> [Task description]: Wherever the string "shown" occurs in a line of these records, report that line.

***** Extracted entries *****

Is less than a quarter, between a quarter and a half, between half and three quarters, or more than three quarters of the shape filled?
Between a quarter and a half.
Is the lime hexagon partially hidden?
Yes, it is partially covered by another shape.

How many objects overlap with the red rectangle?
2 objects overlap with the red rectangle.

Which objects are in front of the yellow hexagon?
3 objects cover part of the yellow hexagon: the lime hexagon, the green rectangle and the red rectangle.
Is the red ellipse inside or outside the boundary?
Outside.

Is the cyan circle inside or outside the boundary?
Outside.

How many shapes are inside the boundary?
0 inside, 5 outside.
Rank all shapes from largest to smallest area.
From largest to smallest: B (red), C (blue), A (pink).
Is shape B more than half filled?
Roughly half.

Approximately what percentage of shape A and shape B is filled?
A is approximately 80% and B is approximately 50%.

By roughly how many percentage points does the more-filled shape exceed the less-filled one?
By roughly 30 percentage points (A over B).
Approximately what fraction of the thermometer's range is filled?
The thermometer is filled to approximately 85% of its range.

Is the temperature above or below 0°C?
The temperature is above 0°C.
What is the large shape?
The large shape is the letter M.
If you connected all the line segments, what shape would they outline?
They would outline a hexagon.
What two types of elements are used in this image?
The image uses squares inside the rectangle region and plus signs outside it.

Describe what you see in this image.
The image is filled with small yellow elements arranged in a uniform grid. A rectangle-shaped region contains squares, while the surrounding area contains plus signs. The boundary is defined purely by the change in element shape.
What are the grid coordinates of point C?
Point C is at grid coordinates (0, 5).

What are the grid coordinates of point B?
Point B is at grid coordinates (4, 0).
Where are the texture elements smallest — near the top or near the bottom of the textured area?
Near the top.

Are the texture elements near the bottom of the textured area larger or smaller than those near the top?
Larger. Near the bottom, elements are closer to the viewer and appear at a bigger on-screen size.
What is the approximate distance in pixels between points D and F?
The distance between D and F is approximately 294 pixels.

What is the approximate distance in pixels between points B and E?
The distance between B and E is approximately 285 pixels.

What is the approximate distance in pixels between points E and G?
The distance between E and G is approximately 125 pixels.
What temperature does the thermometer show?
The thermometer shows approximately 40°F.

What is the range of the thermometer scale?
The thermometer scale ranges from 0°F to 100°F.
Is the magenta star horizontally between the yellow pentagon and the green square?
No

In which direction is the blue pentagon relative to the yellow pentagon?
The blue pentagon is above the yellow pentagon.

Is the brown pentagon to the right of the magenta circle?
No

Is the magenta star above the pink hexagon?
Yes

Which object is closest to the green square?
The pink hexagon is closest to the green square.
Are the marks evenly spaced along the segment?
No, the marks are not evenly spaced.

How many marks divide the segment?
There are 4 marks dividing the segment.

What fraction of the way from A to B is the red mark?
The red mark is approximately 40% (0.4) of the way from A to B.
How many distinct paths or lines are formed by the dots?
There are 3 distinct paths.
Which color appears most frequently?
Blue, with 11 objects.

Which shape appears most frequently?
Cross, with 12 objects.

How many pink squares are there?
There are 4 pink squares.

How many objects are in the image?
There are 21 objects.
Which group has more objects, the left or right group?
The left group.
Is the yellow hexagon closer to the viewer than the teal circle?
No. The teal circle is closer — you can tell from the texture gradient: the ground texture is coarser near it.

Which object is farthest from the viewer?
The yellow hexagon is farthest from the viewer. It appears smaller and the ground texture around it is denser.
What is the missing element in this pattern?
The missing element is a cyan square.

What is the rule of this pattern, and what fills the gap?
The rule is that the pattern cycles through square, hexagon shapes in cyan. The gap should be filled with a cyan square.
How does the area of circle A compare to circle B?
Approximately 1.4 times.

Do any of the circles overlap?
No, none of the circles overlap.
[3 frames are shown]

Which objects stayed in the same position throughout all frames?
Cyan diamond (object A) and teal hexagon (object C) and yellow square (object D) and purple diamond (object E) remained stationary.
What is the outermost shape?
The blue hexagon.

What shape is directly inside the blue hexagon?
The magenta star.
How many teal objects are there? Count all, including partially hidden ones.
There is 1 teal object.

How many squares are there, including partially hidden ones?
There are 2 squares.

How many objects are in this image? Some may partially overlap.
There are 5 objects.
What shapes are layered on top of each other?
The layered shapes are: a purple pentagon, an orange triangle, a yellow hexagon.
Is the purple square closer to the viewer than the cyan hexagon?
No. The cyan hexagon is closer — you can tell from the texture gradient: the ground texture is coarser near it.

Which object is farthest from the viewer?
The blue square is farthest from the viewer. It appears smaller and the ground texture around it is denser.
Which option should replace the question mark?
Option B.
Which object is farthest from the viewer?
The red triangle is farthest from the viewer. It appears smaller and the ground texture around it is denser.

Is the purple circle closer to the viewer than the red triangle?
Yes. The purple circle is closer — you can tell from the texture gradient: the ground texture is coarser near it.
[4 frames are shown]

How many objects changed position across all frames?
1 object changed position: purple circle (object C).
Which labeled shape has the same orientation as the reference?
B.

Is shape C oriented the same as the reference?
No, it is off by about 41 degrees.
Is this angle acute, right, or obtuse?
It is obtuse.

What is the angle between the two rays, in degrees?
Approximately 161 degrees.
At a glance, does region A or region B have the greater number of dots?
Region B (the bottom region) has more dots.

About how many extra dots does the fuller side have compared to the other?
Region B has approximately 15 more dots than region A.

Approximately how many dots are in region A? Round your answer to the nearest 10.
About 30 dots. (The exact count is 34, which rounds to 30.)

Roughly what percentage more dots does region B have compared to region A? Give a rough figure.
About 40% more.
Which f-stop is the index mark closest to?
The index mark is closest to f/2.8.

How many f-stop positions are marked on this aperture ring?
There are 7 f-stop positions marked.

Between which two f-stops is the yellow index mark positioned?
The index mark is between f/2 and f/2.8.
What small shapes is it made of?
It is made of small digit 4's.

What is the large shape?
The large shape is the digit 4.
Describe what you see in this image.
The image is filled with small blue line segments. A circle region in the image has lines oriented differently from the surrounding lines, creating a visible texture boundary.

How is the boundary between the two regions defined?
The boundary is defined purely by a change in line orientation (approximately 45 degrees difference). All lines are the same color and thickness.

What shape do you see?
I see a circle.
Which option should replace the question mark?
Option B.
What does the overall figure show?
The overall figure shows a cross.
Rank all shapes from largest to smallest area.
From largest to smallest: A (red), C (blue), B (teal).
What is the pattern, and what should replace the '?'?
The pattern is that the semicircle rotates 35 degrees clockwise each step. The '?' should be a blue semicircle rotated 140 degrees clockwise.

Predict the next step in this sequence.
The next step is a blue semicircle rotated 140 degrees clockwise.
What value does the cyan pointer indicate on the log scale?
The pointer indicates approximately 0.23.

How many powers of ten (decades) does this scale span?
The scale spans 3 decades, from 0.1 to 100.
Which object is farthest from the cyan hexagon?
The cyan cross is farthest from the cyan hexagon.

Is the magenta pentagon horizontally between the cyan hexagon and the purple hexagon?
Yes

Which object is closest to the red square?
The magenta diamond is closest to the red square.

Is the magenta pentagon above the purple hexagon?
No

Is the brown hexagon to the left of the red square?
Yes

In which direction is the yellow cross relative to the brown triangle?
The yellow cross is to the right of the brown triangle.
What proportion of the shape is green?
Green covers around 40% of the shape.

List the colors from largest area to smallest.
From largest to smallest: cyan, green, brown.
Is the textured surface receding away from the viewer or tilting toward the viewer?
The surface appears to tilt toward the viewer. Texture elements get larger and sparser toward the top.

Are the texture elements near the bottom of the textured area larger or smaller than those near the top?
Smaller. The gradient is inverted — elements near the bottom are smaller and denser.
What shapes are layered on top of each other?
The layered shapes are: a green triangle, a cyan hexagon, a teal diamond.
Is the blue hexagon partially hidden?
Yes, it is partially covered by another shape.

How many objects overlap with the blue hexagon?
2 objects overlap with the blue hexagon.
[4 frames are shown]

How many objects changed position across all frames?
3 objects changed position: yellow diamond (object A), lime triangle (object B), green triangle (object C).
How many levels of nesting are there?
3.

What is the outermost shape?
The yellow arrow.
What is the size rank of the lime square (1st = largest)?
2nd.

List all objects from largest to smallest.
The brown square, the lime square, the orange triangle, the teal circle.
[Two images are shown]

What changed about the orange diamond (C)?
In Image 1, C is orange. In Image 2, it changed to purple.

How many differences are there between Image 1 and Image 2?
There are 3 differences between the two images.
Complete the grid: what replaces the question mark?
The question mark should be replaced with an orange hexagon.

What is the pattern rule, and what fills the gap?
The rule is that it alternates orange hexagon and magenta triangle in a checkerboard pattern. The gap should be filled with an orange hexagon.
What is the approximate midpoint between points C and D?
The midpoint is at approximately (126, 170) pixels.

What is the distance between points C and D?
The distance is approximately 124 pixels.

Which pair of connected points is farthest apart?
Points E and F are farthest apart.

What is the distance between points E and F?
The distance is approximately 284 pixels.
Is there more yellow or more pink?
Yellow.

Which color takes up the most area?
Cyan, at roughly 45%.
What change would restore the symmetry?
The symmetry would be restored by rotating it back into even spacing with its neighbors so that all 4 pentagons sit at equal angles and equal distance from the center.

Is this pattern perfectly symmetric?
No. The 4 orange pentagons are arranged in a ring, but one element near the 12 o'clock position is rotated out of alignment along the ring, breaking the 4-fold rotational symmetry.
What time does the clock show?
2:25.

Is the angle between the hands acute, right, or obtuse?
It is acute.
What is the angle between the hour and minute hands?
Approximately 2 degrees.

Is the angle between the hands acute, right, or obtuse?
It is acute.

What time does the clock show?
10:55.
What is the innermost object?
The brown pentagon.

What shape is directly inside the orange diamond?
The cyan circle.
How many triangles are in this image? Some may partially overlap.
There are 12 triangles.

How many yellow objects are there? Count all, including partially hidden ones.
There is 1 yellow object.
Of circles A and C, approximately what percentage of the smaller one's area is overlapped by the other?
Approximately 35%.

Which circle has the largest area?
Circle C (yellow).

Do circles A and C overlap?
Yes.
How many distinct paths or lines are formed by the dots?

*****

> [Complete answer]:
[3 frames are shown]
[4 frames are shown]
[4 frames are shown]
[Two images are shown]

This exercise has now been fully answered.